THE EXERCISE:
Using the records below, copy exactly the part that opens with the line holding "Which cluster is the most densely packed?" and closes with the line holding "[4 frames are shown]", minus the pictures.

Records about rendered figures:
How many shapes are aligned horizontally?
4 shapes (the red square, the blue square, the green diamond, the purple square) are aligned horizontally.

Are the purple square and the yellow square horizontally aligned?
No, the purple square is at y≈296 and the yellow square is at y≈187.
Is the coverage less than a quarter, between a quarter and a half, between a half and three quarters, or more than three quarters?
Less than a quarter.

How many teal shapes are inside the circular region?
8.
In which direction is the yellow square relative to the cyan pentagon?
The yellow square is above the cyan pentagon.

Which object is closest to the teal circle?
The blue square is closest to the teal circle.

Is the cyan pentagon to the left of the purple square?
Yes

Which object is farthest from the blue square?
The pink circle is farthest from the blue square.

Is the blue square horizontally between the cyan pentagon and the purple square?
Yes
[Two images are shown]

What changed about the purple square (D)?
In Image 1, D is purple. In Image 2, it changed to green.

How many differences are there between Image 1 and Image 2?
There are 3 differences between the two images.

* * *

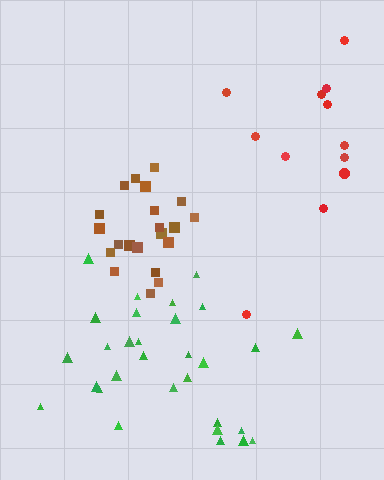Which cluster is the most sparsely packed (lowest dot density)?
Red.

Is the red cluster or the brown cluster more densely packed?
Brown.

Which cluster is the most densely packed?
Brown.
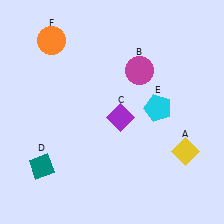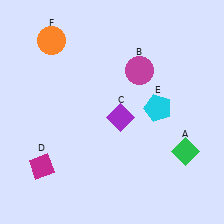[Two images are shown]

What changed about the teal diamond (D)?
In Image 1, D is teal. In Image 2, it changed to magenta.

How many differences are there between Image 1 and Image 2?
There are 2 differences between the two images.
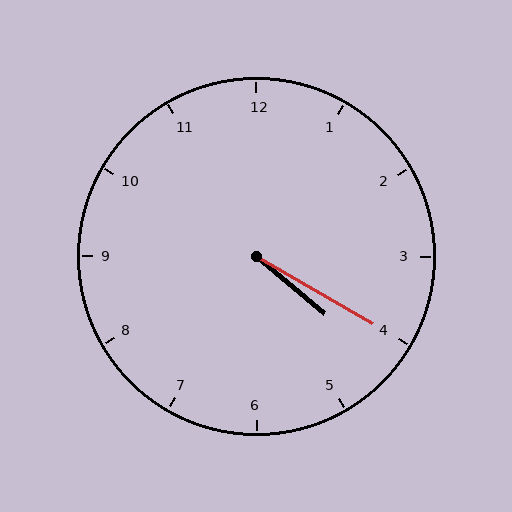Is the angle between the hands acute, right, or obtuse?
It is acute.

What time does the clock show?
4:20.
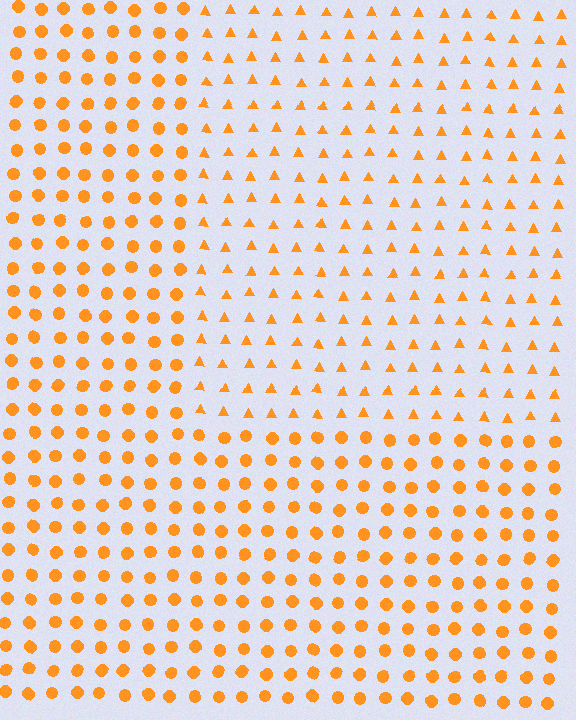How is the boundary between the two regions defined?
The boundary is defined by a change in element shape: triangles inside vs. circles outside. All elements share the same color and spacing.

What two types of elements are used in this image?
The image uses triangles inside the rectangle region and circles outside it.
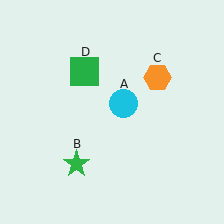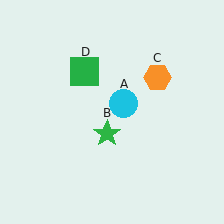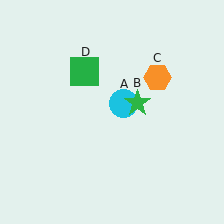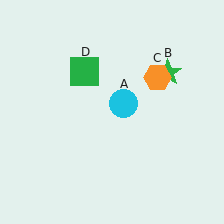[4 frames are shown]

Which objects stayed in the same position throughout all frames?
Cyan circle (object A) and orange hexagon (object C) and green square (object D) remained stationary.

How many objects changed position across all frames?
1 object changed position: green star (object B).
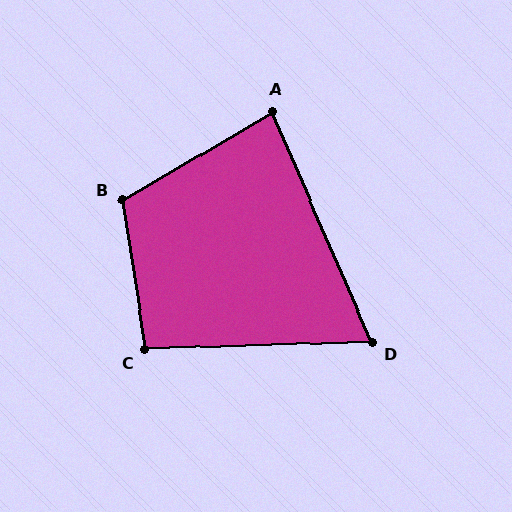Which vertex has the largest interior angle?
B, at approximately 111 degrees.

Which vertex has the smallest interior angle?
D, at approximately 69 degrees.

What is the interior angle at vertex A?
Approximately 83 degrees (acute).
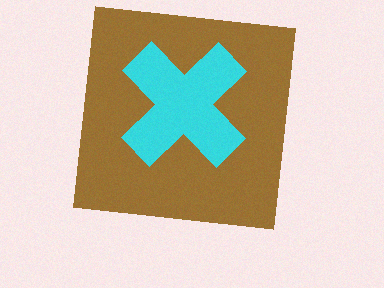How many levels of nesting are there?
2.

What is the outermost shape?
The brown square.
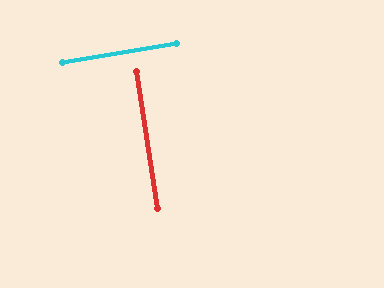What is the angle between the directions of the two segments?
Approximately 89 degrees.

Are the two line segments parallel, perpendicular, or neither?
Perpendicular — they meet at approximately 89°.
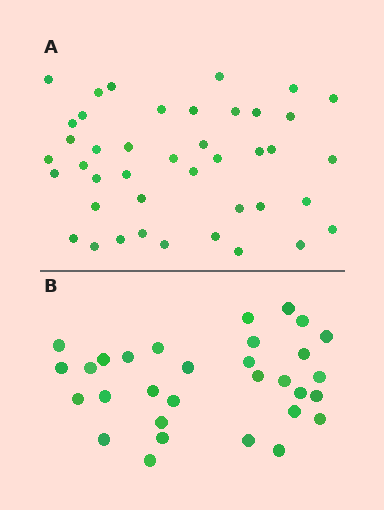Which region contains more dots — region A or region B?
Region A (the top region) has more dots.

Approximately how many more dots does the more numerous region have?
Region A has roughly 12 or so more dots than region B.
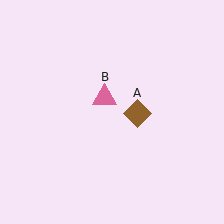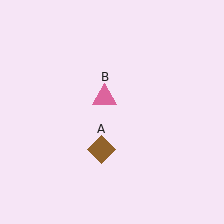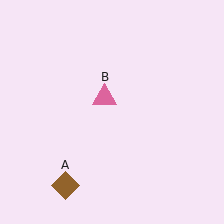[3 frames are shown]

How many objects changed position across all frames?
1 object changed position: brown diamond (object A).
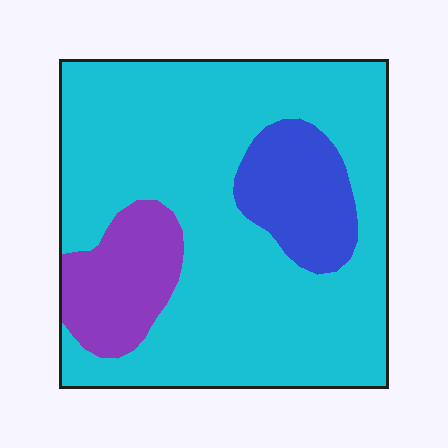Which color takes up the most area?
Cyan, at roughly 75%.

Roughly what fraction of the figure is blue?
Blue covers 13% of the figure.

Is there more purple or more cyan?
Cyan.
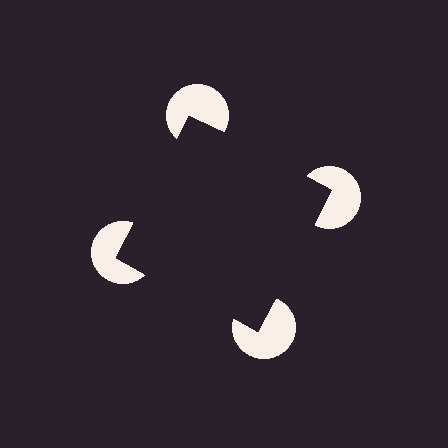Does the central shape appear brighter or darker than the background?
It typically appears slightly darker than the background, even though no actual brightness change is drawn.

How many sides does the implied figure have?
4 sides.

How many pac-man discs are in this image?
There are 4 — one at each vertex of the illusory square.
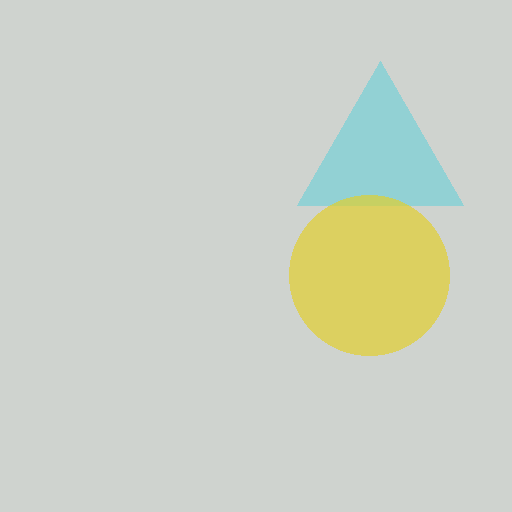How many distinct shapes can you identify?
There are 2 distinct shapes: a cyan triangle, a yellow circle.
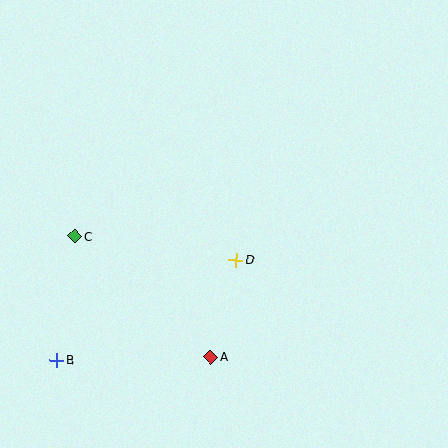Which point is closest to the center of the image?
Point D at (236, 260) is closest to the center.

---

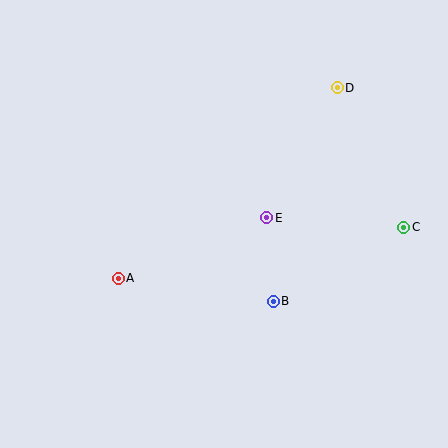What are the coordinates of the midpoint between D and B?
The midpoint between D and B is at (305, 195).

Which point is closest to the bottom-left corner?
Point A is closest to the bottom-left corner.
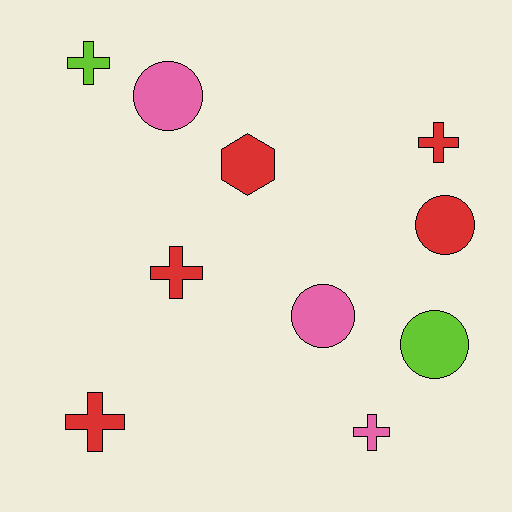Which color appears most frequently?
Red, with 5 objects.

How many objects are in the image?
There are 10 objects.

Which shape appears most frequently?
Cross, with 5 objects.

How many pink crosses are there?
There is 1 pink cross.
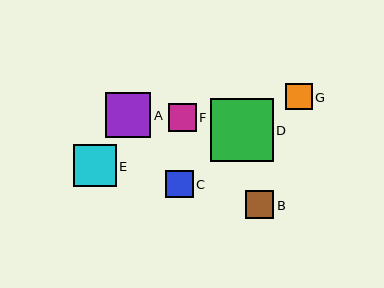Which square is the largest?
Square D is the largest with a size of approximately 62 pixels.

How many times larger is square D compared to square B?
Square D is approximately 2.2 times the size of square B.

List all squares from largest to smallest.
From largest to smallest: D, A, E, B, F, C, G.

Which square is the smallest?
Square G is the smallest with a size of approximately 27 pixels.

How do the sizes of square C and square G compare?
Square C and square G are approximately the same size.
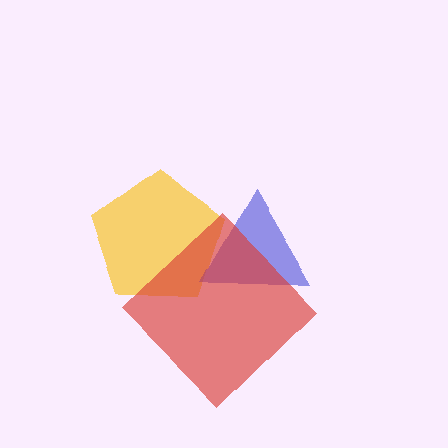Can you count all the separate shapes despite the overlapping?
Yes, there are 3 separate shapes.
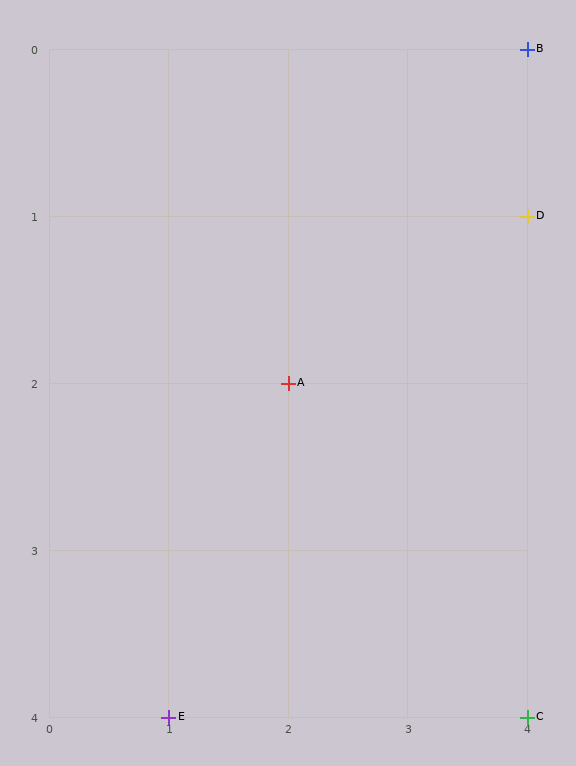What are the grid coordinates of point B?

FINAL ANSWER:
Which cluster is the most densely packed?
Brown.
[Two images are shown]

What changed about the teal diamond (D)?
In Image 1, D is teal. In Image 2, it changed to magenta.

How many differences are there between Image 1 and Image 2?
There are 2 differences between the two images.
Is the angle between the hands acute, right, or obtuse?
It is acute.

What time does the clock show?
4:20.
How is the boundary between the two regions defined?
The boundary is defined by a change in element shape: triangles inside vs. circles outside. All elements share the same color and spacing.

What two types of elements are used in this image?
The image uses triangles inside the rectangle region and circles outside it.
[4 frames are shown]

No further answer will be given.